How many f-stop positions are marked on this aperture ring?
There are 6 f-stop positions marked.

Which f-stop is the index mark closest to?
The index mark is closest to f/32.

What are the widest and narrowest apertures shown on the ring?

----

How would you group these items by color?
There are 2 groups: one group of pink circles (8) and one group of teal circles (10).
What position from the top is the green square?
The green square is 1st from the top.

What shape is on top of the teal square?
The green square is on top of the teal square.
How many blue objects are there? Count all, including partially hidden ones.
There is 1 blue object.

----

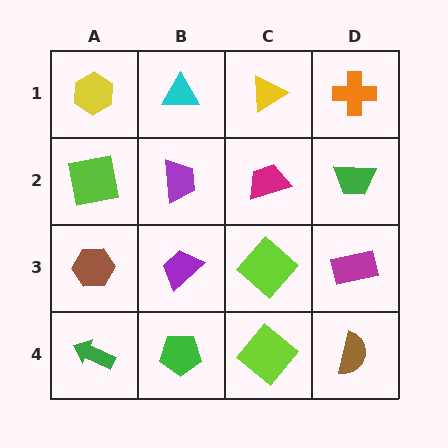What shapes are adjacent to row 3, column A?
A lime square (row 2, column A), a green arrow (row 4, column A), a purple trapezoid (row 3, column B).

----

(Task brief): In the listing above, locate the line containing "Which f-stop is the index mark closest to?" and the line containing "What are the". Transcribe those two lines and everything between them, exactly as written.

(Answer section):
Which f-stop is the index mark closest to?
The index mark is closest to f/32.

What are the widest and narrowest apertures shown on the ring?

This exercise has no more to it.